[Generated geometry question items]

-- -- --

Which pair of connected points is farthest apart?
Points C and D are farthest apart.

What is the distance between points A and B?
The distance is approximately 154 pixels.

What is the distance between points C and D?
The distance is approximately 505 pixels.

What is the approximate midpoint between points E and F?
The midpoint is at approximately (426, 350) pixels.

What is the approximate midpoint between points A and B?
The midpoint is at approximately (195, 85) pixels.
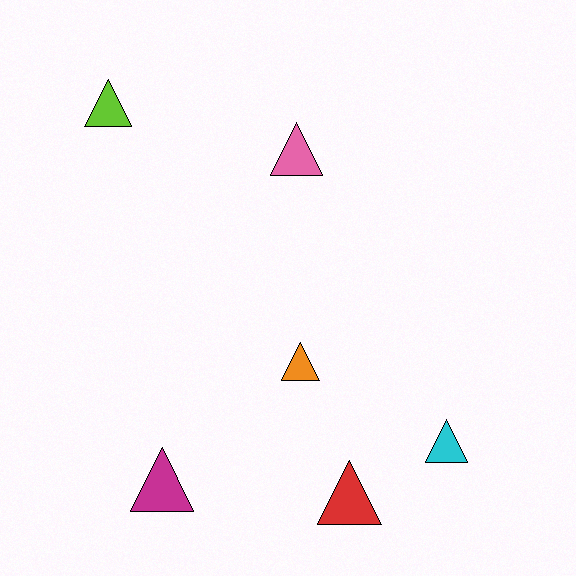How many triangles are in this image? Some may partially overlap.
There are 6 triangles.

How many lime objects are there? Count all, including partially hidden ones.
There is 1 lime object.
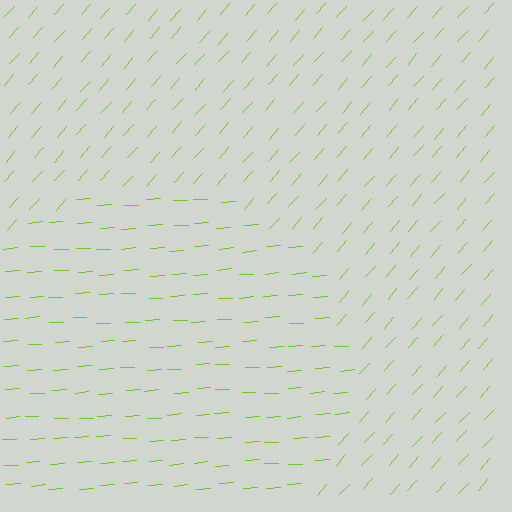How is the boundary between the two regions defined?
The boundary is defined purely by a change in line orientation (approximately 45 degrees difference). All lines are the same color and thickness.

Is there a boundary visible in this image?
Yes, there is a texture boundary formed by a change in line orientation.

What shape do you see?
I see a circle.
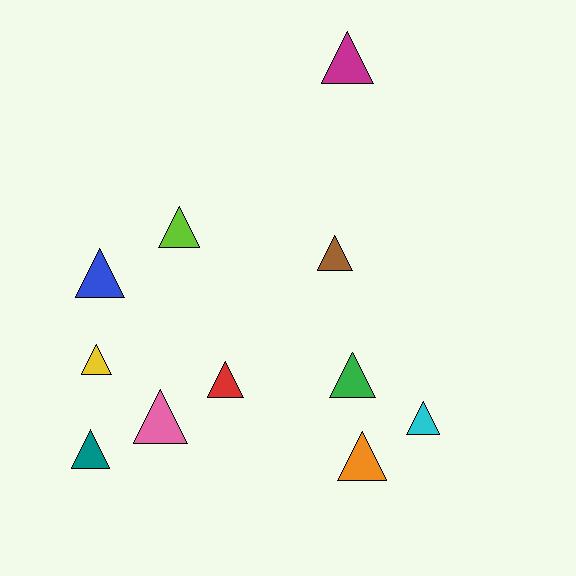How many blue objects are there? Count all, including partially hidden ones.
There is 1 blue object.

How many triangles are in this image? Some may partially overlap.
There are 11 triangles.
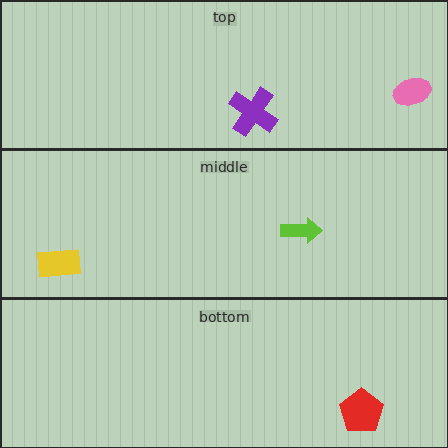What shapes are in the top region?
The purple cross, the pink ellipse.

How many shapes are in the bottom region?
1.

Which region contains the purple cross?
The top region.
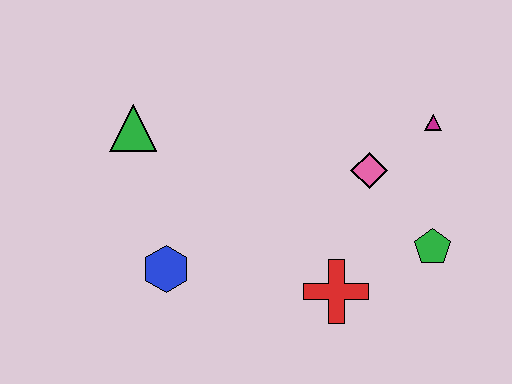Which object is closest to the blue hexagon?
The green triangle is closest to the blue hexagon.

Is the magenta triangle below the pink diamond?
No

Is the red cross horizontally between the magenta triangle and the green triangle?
Yes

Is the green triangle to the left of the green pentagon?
Yes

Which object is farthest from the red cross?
The green triangle is farthest from the red cross.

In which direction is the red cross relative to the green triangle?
The red cross is to the right of the green triangle.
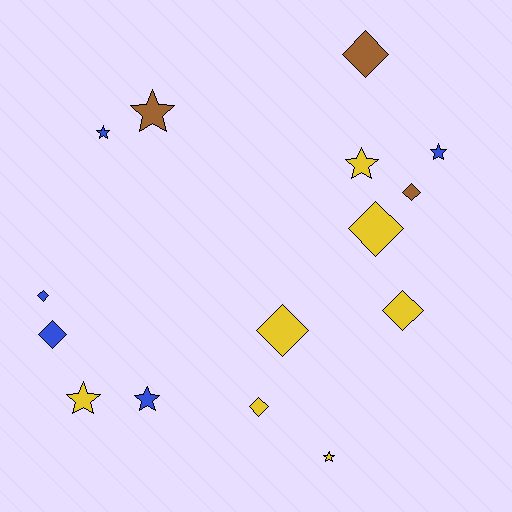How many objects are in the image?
There are 15 objects.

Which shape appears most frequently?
Diamond, with 8 objects.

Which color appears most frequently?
Yellow, with 7 objects.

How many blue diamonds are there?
There are 2 blue diamonds.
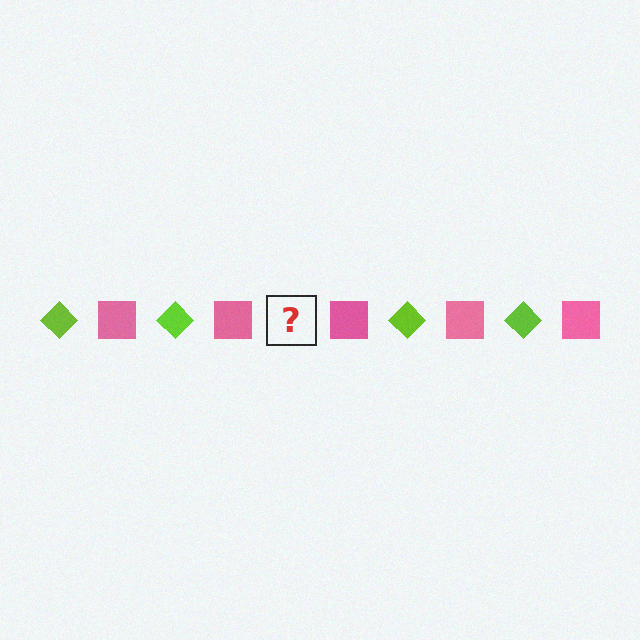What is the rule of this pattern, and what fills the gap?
The rule is that the pattern alternates between lime diamond and pink square. The gap should be filled with a lime diamond.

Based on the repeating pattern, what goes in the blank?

-- -- --

STATED GOAL:
Copy every line of the data word for word, omitting the images.

FINAL ANSWER:
Which pair of connected points is farthest apart?
Points C and D are farthest apart.

What is the distance between points A and B?
The distance is approximately 154 pixels.

What is the distance between points C and D?
The distance is approximately 505 pixels.

What is the approximate midpoint between points E and F?
The midpoint is at approximately (426, 350) pixels.

What is the approximate midpoint between points A and B?
The midpoint is at approximately (195, 85) pixels.
How many triangles are in this image? Some may partially overlap.
There are 6 triangles.

How many lime objects are there? Count all, including partially hidden ones.
There is 1 lime object.
How is the boundary between the two regions defined?
The boundary is defined purely by a change in line orientation (approximately 45 degrees difference). All lines are the same color and thickness.

Is there a boundary visible in this image?
Yes, there is a texture boundary formed by a change in line orientation.

What shape do you see?
I see a circle.
How many blue objects are there? Count all, including partially hidden ones.
There is 1 blue object.

How many triangles are in this image? Some may partially overlap.
There are 11 triangles.
What shapes are in the top region?
The purple cross, the pink ellipse.

How many shapes are in the bottom region?
1.

Which region contains the purple cross?
The top region.
Which object is closest to the blue hexagon?
The green triangle is closest to the blue hexagon.

Is the magenta triangle below the pink diamond?
No

Is the red cross horizontally between the magenta triangle and the green triangle?
Yes

Is the green triangle to the left of the green pentagon?
Yes

Which object is farthest from the red cross?
The green triangle is farthest from the red cross.

In which direction is the red cross relative to the green triangle?
The red cross is to the right of the green triangle.
How many objects are in the image?
There are 15 objects.

Which shape appears most frequently?
Diamond, with 8 objects.

Which color appears most frequently?
Yellow, with 7 objects.

How many blue diamonds are there?
There are 2 blue diamonds.
What is the rule of this pattern, and what fills the gap?
The rule is that the pattern alternates between lime diamond and pink square. The gap should be filled with a lime diamond.

Based on the repeating pattern, what goes in the blank?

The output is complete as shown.